▶ [Exercise brief]:
From the listing that follows, reproduce only the lines from the one holding "What shapes are in the row 2, column 1" through the one holding "[3 frames are shown]", both included, with no pictures.

▶ [Data supplied]:
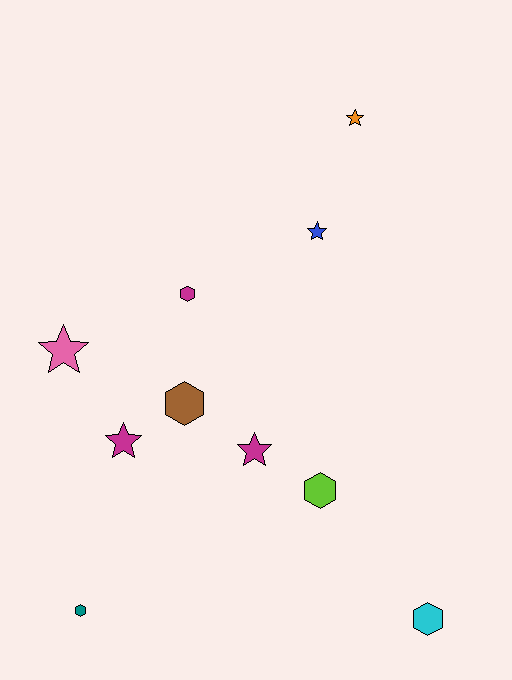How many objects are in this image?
There are 10 objects.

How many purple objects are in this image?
There are no purple objects.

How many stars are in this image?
There are 5 stars.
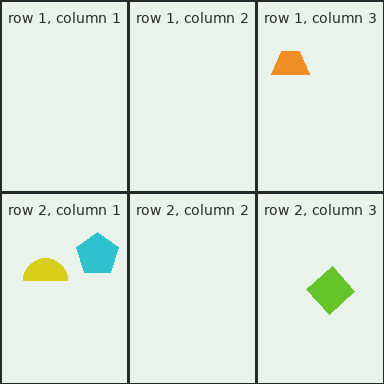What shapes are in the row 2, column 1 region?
The yellow semicircle, the cyan pentagon.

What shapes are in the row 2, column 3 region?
The lime diamond.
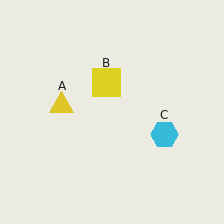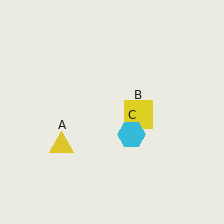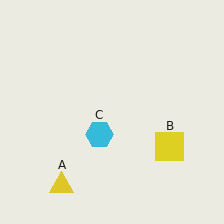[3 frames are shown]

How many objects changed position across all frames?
3 objects changed position: yellow triangle (object A), yellow square (object B), cyan hexagon (object C).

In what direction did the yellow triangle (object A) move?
The yellow triangle (object A) moved down.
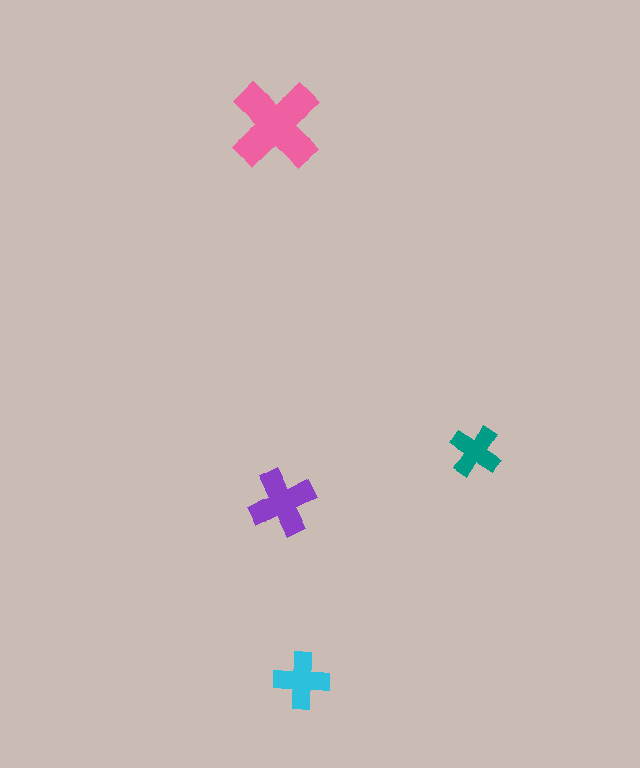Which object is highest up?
The pink cross is topmost.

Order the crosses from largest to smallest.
the pink one, the purple one, the cyan one, the teal one.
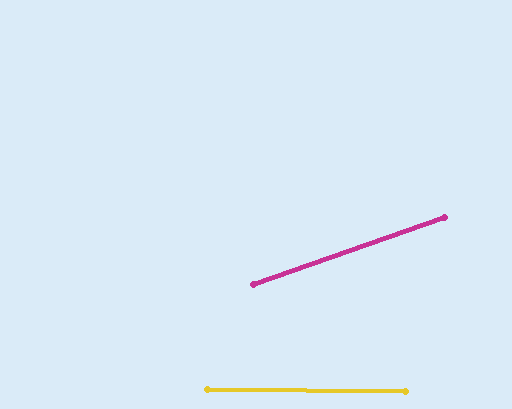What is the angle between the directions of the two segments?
Approximately 20 degrees.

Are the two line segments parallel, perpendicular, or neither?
Neither parallel nor perpendicular — they differ by about 20°.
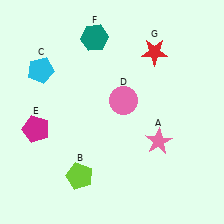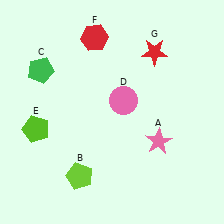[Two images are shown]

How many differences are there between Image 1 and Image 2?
There are 3 differences between the two images.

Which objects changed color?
C changed from cyan to green. E changed from magenta to lime. F changed from teal to red.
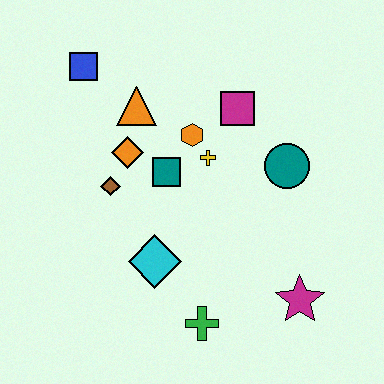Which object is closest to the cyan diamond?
The green cross is closest to the cyan diamond.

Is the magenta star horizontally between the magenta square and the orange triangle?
No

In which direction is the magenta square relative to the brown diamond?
The magenta square is to the right of the brown diamond.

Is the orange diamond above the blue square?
No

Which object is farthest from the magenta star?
The blue square is farthest from the magenta star.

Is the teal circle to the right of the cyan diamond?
Yes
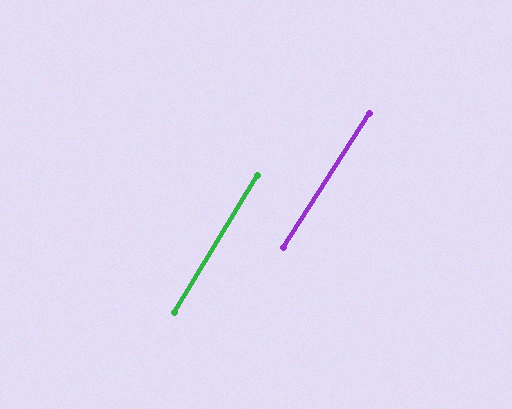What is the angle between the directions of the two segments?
Approximately 2 degrees.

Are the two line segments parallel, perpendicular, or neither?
Parallel — their directions differ by only 1.6°.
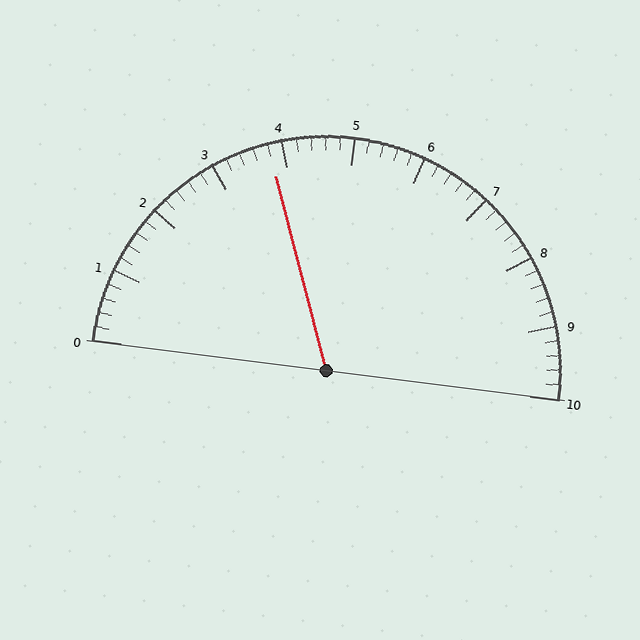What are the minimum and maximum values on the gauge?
The gauge ranges from 0 to 10.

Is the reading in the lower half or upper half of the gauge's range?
The reading is in the lower half of the range (0 to 10).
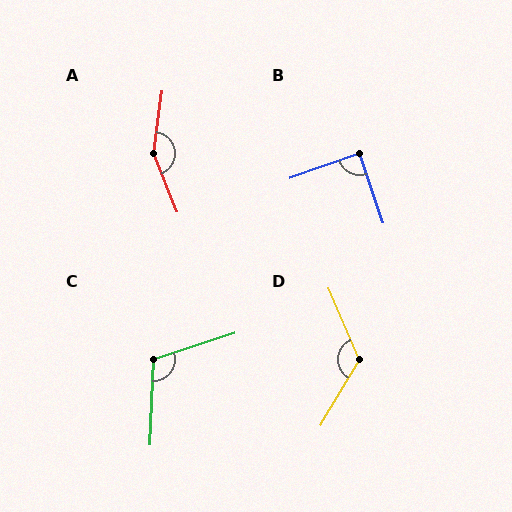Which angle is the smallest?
B, at approximately 90 degrees.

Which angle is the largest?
A, at approximately 151 degrees.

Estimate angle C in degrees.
Approximately 110 degrees.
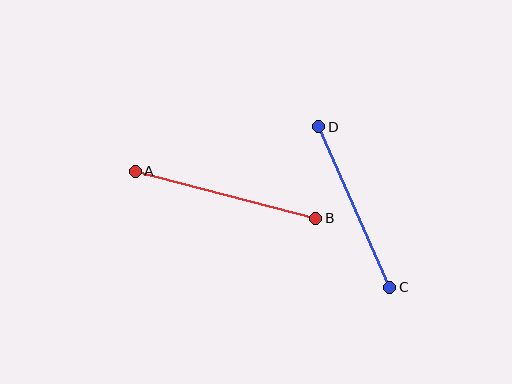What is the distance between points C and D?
The distance is approximately 176 pixels.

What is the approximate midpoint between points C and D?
The midpoint is at approximately (354, 207) pixels.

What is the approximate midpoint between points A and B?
The midpoint is at approximately (225, 195) pixels.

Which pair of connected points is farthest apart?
Points A and B are farthest apart.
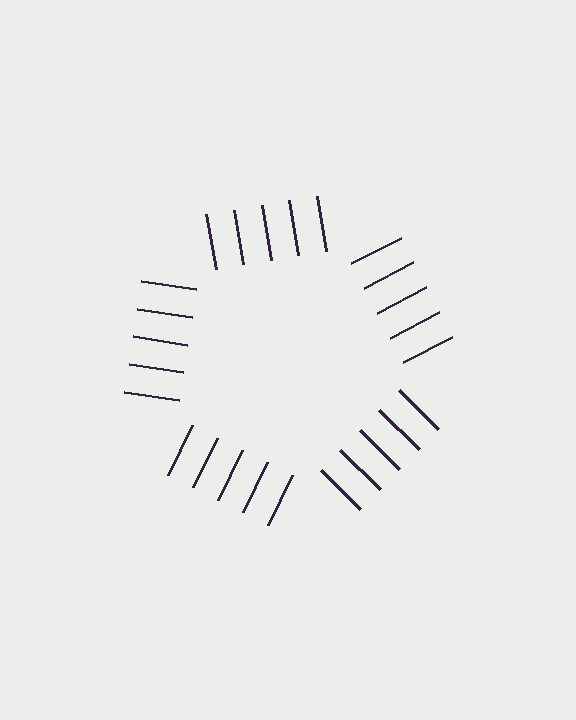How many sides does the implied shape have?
5 sides — the line-ends trace a pentagon.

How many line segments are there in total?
25 — 5 along each of the 5 edges.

▶ [Written answer]:
What shapes are in the row 2, column 1 region?
The yellow semicircle, the cyan pentagon.

What shapes are in the row 2, column 3 region?
The lime diamond.
[3 frames are shown]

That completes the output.